(Records about drawn shapes)
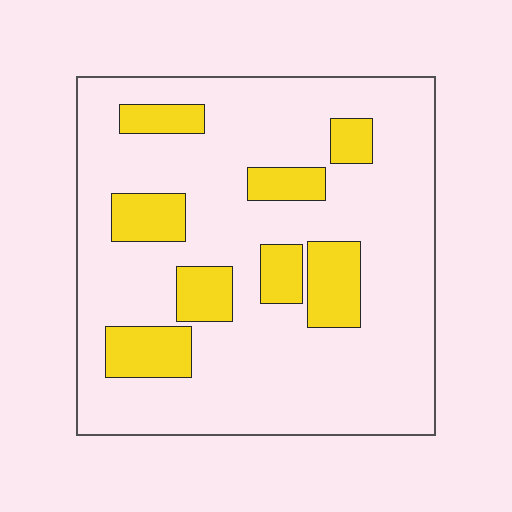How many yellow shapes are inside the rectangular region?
8.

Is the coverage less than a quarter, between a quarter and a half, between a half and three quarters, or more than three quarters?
Less than a quarter.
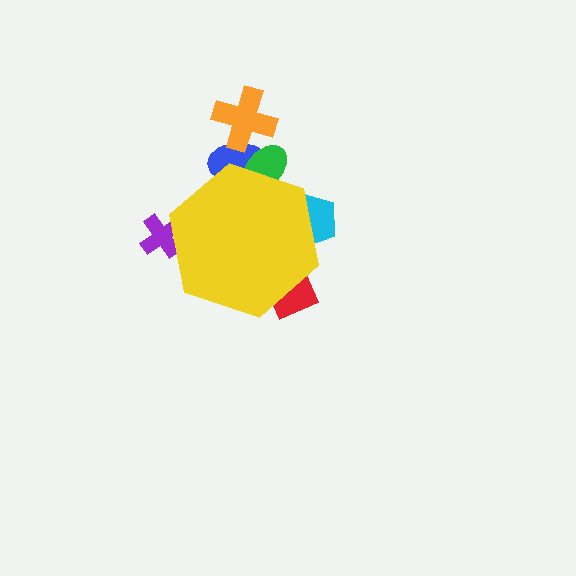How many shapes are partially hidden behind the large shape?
5 shapes are partially hidden.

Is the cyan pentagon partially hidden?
Yes, the cyan pentagon is partially hidden behind the yellow hexagon.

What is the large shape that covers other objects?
A yellow hexagon.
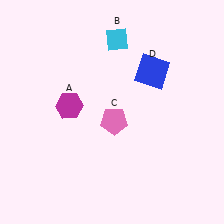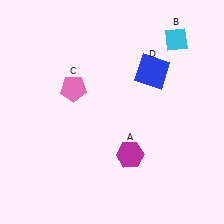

### STATED PROBLEM
Skip the pictures and transcribe the rest of the records exactly.

### COMPLETED EXERCISE
How many yellow shapes are inside the rectangular region?
8.

Is the coverage less than a quarter, between a quarter and a half, between a half and three quarters, or more than three quarters?
Less than a quarter.
How many shapes are partially hidden behind the large shape?
5 shapes are partially hidden.

Is the cyan pentagon partially hidden?
Yes, the cyan pentagon is partially hidden behind the yellow hexagon.

What is the large shape that covers other objects?
A yellow hexagon.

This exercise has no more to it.